Entries on shapes shown in images:
--------------------------------------------------
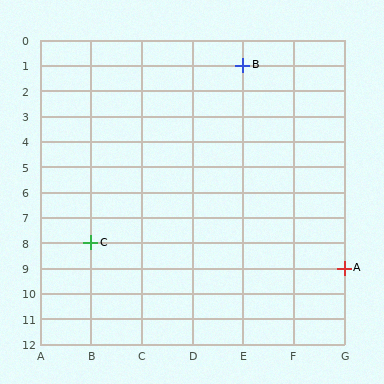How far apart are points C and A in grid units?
Points C and A are 5 columns and 1 row apart (about 5.1 grid units diagonally).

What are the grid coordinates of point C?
Point C is at grid coordinates (B, 8).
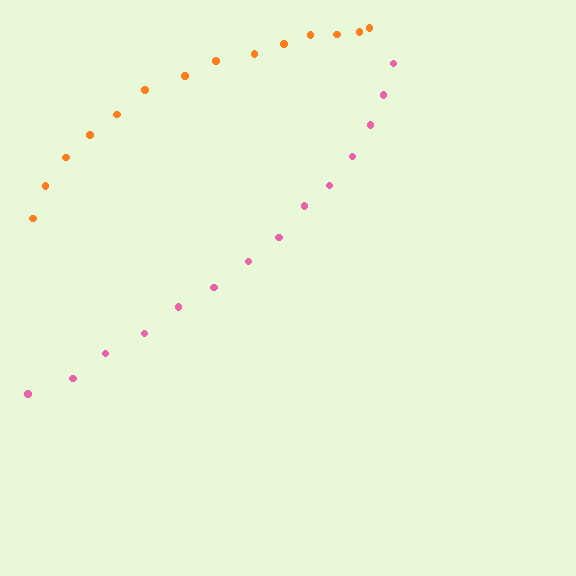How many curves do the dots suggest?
There are 2 distinct paths.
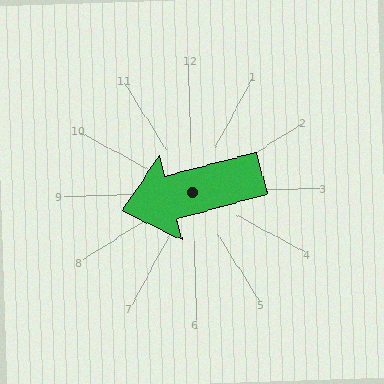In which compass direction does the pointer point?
West.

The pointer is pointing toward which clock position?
Roughly 9 o'clock.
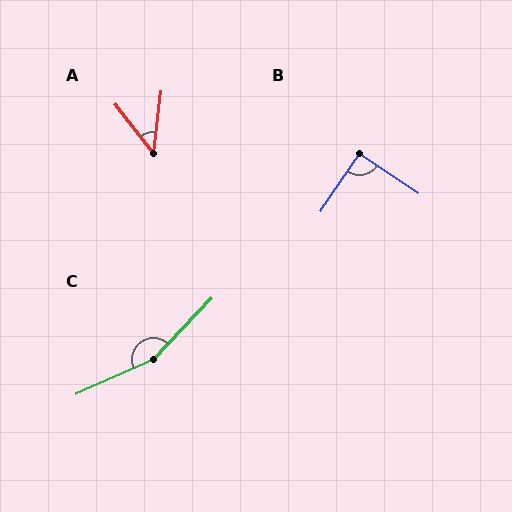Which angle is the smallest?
A, at approximately 46 degrees.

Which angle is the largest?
C, at approximately 158 degrees.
--------------------------------------------------
The pictures in the entries should be left out; output everything else exactly.

RESULT FOR THIS TASK.
How far apart are points C and A in grid units?
Points C and A are 5 columns and 1 row apart (about 5.1 grid units diagonally).

What are the grid coordinates of point C?
Point C is at grid coordinates (B, 8).
How many curves do the dots suggest?
There are 2 distinct paths.
In which compass direction does the pointer point?
West.

The pointer is pointing toward which clock position?
Roughly 9 o'clock.
Which angle is the smallest?
A, at approximately 46 degrees.

Which angle is the largest?
C, at approximately 158 degrees.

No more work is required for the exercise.